_Task to carry out_: Pictures do not belong in the copy. Write out exactly the lines from the one containing "What fraction of" through the end of the data.

_Excerpted records_:
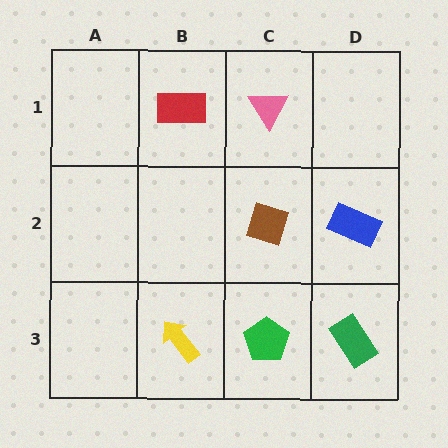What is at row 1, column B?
A red rectangle.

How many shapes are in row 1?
2 shapes.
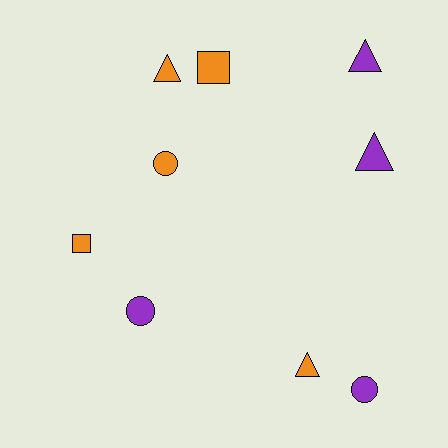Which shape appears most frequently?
Triangle, with 4 objects.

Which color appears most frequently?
Orange, with 5 objects.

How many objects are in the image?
There are 9 objects.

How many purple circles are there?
There are 2 purple circles.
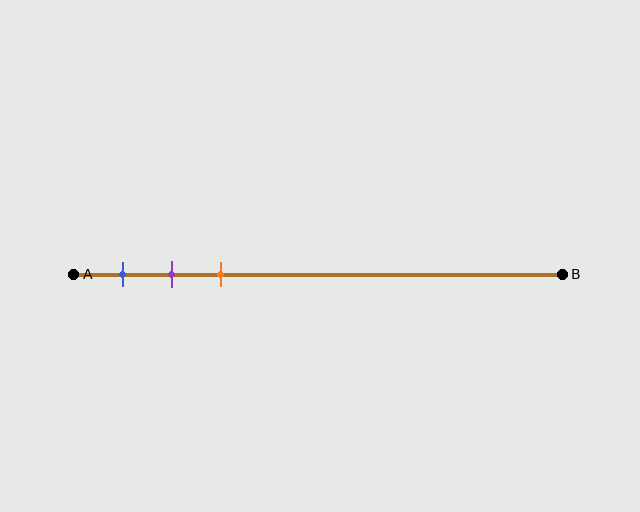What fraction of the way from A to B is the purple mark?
The purple mark is approximately 20% (0.2) of the way from A to B.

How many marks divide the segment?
There are 3 marks dividing the segment.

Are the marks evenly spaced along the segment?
The marks are evenly spaced relative to one another, but the end sections next to A and B have different lengths, so they do not divide the segment into equal parts.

_Answer_:
What fraction of the way from A to B is the purple mark?
The purple mark is approximately 20% (0.2) of the way from A to B.

How many marks divide the segment?
There are 3 marks dividing the segment.

Are the marks evenly spaced along the segment?
The marks are evenly spaced relative to one another, but the end sections next to A and B have different lengths, so they do not divide the segment into equal parts.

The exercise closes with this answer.